Task goal:
Reproduce the data below without changes from the line containing "Detect every instance" through the end of the data. Leave the pictures out.

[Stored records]
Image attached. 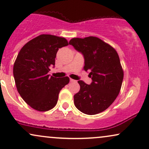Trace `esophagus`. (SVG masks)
Returning a JSON list of instances; mask_svg holds the SVG:
<instances>
[{"label": "esophagus", "instance_id": "34e87169", "mask_svg": "<svg viewBox=\"0 0 149 149\" xmlns=\"http://www.w3.org/2000/svg\"><path fill=\"white\" fill-rule=\"evenodd\" d=\"M70 81L71 82V83H75V82H76V80H73V79H71V78H70Z\"/></svg>", "mask_w": 149, "mask_h": 149}]
</instances>
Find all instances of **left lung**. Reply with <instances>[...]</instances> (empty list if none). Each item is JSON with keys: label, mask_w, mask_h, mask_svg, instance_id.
I'll return each mask as SVG.
<instances>
[{"label": "left lung", "mask_w": 149, "mask_h": 149, "mask_svg": "<svg viewBox=\"0 0 149 149\" xmlns=\"http://www.w3.org/2000/svg\"><path fill=\"white\" fill-rule=\"evenodd\" d=\"M70 45L81 53L84 70L90 71L92 83L78 80L80 90L74 95V104L88 115L100 113L108 109L118 95L123 80V71L116 49L97 37L75 38Z\"/></svg>", "instance_id": "obj_1"}]
</instances>
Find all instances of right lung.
<instances>
[{"label": "right lung", "mask_w": 149, "mask_h": 149, "mask_svg": "<svg viewBox=\"0 0 149 149\" xmlns=\"http://www.w3.org/2000/svg\"><path fill=\"white\" fill-rule=\"evenodd\" d=\"M64 38L42 34L29 41L19 52L13 75L19 94L33 109L47 111L55 107L60 90L69 83V77L48 75L55 65L59 48L68 45Z\"/></svg>", "instance_id": "right-lung-1"}]
</instances>
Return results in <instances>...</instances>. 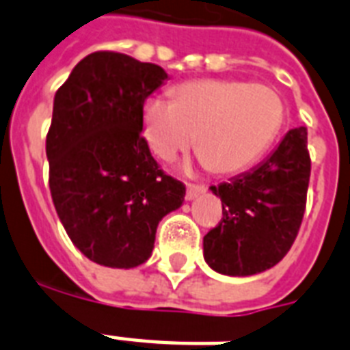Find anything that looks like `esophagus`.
<instances>
[{
  "label": "esophagus",
  "instance_id": "obj_1",
  "mask_svg": "<svg viewBox=\"0 0 350 350\" xmlns=\"http://www.w3.org/2000/svg\"><path fill=\"white\" fill-rule=\"evenodd\" d=\"M207 191V187L205 185H194V183H187V200H194L196 196H200L202 192Z\"/></svg>",
  "mask_w": 350,
  "mask_h": 350
}]
</instances>
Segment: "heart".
<instances>
[{
	"instance_id": "1",
	"label": "heart",
	"mask_w": 350,
	"mask_h": 350,
	"mask_svg": "<svg viewBox=\"0 0 350 350\" xmlns=\"http://www.w3.org/2000/svg\"><path fill=\"white\" fill-rule=\"evenodd\" d=\"M282 98L267 85L239 79H198L174 90V101L148 98L142 129L159 159H172L191 147L218 174L252 165L283 123Z\"/></svg>"
}]
</instances>
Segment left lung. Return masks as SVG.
Segmentation results:
<instances>
[{
  "label": "left lung",
  "instance_id": "left-lung-1",
  "mask_svg": "<svg viewBox=\"0 0 350 350\" xmlns=\"http://www.w3.org/2000/svg\"><path fill=\"white\" fill-rule=\"evenodd\" d=\"M309 178L307 129L298 126L256 169L211 187L224 218L203 238L208 265L229 276H252L282 261L304 219Z\"/></svg>",
  "mask_w": 350,
  "mask_h": 350
}]
</instances>
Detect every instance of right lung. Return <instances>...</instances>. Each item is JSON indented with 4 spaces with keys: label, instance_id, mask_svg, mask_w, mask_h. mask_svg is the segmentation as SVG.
<instances>
[{
    "label": "right lung",
    "instance_id": "1",
    "mask_svg": "<svg viewBox=\"0 0 350 350\" xmlns=\"http://www.w3.org/2000/svg\"><path fill=\"white\" fill-rule=\"evenodd\" d=\"M167 79L154 63L92 52L54 96L49 187L72 243L89 260L132 269L150 258L165 214L185 185L159 169L142 136L143 105Z\"/></svg>",
    "mask_w": 350,
    "mask_h": 350
}]
</instances>
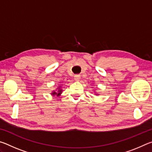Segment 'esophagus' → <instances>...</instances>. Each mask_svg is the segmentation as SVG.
Instances as JSON below:
<instances>
[{
	"label": "esophagus",
	"instance_id": "1",
	"mask_svg": "<svg viewBox=\"0 0 152 152\" xmlns=\"http://www.w3.org/2000/svg\"><path fill=\"white\" fill-rule=\"evenodd\" d=\"M80 75H75V76H74V80H75L76 81L80 80Z\"/></svg>",
	"mask_w": 152,
	"mask_h": 152
}]
</instances>
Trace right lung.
<instances>
[{"mask_svg":"<svg viewBox=\"0 0 152 152\" xmlns=\"http://www.w3.org/2000/svg\"><path fill=\"white\" fill-rule=\"evenodd\" d=\"M58 92L53 91L52 93H51V94H52V95H56H56H57V96H60L61 92H62V90L60 89V87H59V88H58Z\"/></svg>","mask_w":152,"mask_h":152,"instance_id":"obj_1","label":"right lung"}]
</instances>
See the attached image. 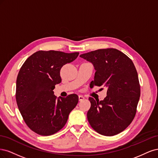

Response to the task:
Detect every instance of right lung. Return <instances>...</instances>. Each item is JSON indented with 4 spaces with keys: label, instance_id, mask_svg, mask_w, mask_h. mask_svg is the segmentation as SVG.
<instances>
[{
    "label": "right lung",
    "instance_id": "1",
    "mask_svg": "<svg viewBox=\"0 0 350 350\" xmlns=\"http://www.w3.org/2000/svg\"><path fill=\"white\" fill-rule=\"evenodd\" d=\"M167 79L154 63L92 52L54 96L49 187L72 243L89 260L132 269L150 258L165 214L185 185L159 169L142 136L143 105Z\"/></svg>",
    "mask_w": 350,
    "mask_h": 350
}]
</instances>
Segment 'esophagus' → <instances>...</instances>. Each mask_svg is the segmentation as SVG.
Instances as JSON below:
<instances>
[{
	"label": "esophagus",
	"instance_id": "1",
	"mask_svg": "<svg viewBox=\"0 0 152 152\" xmlns=\"http://www.w3.org/2000/svg\"><path fill=\"white\" fill-rule=\"evenodd\" d=\"M80 75H75V76H74V80H75L76 81L80 80Z\"/></svg>",
	"mask_w": 152,
	"mask_h": 152
}]
</instances>
Trace right lung.
<instances>
[{"mask_svg":"<svg viewBox=\"0 0 152 152\" xmlns=\"http://www.w3.org/2000/svg\"><path fill=\"white\" fill-rule=\"evenodd\" d=\"M58 92L53 91L52 93H51V94H52V95H56H56H57V96H60L61 92H62V90L60 89V87H59V88H58Z\"/></svg>","mask_w":152,"mask_h":152,"instance_id":"obj_1","label":"right lung"}]
</instances>
See the attached image. 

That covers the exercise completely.